REQUIRED WORK: Print the entries below again exactly as they stand, but skip any picture.
Top of RECORDS TO PROCESS
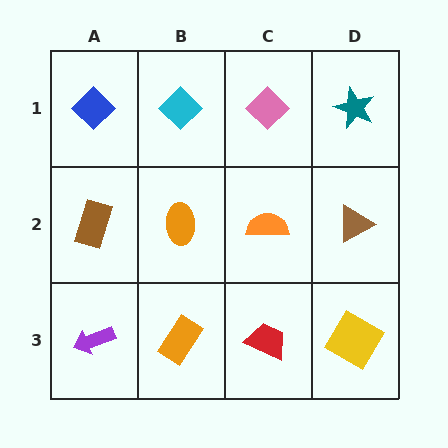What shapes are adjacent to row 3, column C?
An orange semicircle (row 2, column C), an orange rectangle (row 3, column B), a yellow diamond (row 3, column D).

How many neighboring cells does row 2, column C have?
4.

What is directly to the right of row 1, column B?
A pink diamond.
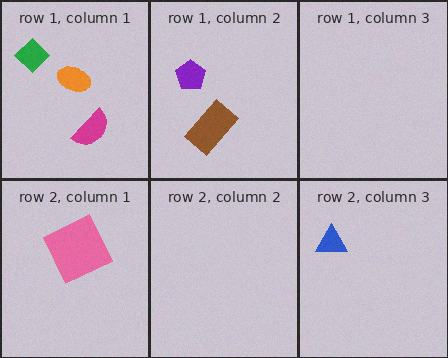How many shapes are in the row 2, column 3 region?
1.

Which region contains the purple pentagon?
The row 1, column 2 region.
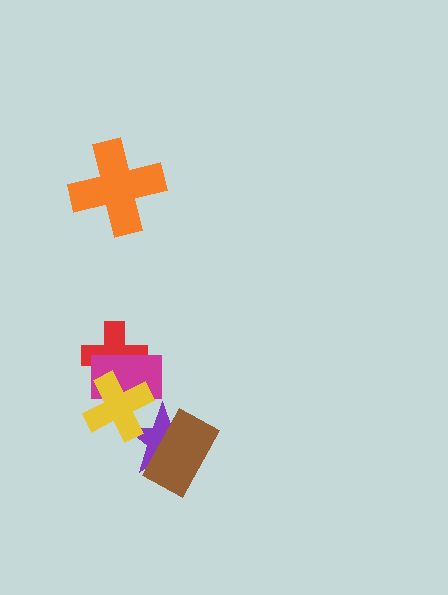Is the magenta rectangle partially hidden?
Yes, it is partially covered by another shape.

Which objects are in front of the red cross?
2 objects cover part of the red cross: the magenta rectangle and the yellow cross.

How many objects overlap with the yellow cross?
Bottom of RECORDS TO PROCESS
RESULT FOR THIS EXERCISE:
What shapes are adjacent to row 3, column C?
An orange semicircle (row 2, column C), an orange rectangle (row 3, column B), a yellow diamond (row 3, column D).

How many neighboring cells does row 2, column C have?
4.

What is directly to the right of row 1, column B?
A pink diamond.
How many shapes are in the row 2, column 3 region?
1.

Which region contains the purple pentagon?
The row 1, column 2 region.
Is the magenta rectangle partially hidden?
Yes, it is partially covered by another shape.

Which objects are in front of the red cross?
2 objects cover part of the red cross: the magenta rectangle and the yellow cross.

How many objects overlap with the yellow cross?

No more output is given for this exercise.